* _Exercise material_:
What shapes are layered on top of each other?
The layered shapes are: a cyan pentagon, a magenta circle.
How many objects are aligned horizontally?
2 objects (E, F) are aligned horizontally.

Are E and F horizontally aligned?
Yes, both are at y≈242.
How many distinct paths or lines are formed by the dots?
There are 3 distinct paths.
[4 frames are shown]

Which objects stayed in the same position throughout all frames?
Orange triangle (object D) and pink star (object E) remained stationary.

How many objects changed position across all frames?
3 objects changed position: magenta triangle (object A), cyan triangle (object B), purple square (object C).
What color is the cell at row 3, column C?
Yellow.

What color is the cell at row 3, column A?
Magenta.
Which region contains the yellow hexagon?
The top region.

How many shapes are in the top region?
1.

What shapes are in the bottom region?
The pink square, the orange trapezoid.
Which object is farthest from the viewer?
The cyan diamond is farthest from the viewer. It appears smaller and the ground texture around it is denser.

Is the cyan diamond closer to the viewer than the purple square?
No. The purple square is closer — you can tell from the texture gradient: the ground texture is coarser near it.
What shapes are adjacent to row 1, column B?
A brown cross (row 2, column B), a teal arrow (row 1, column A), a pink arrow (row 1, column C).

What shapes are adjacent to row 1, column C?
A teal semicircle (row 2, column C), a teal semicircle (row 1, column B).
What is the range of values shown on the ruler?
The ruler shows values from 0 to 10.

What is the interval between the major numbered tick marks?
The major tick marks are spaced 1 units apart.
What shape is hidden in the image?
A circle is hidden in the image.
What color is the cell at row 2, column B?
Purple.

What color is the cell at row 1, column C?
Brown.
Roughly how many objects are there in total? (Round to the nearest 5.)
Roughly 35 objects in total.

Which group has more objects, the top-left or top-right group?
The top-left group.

* _Exercise task_: All of the entries above must be quoted exactly.

* _Task answer_:
What shapes are layered on top of each other?
The layered shapes are: a cyan pentagon, a magenta circle.
How many objects are aligned horizontally?
2 objects (E, F) are aligned horizontally.

Are E and F horizontally aligned?
Yes, both are at y≈242.
How many distinct paths or lines are formed by the dots?
There are 3 distinct paths.
[4 frames are shown]

Which objects stayed in the same position throughout all frames?
Orange triangle (object D) and pink star (object E) remained stationary.

How many objects changed position across all frames?
3 objects changed position: magenta triangle (object A), cyan triangle (object B), purple square (object C).
What color is the cell at row 3, column C?
Yellow.

What color is the cell at row 3, column A?
Magenta.
Which region contains the yellow hexagon?
The top region.

How many shapes are in the top region?
1.

What shapes are in the bottom region?
The pink square, the orange trapezoid.
Which object is farthest from the viewer?
The cyan diamond is farthest from the viewer. It appears smaller and the ground texture around it is denser.

Is the cyan diamond closer to the viewer than the purple square?
No. The purple square is closer — you can tell from the texture gradient: the ground texture is coarser near it.
What shapes are adjacent to row 1, column B?
A brown cross (row 2, column B), a teal arrow (row 1, column A), a pink arrow (row 1, column C).

What shapes are adjacent to row 1, column C?
A teal semicircle (row 2, column C), a teal semicircle (row 1, column B).
What is the range of values shown on the ruler?
The ruler shows values from 0 to 10.

What is the interval between the major numbered tick marks?
The major tick marks are spaced 1 units apart.
What shape is hidden in the image?
A circle is hidden in the image.
What color is the cell at row 2, column B?
Purple.

What color is the cell at row 1, column C?
Brown.
Roughly how many objects are there in total? (Round to the nearest 5.)
Roughly 35 objects in total.

Which group has more objects, the top-left or top-right group?
The top-left group.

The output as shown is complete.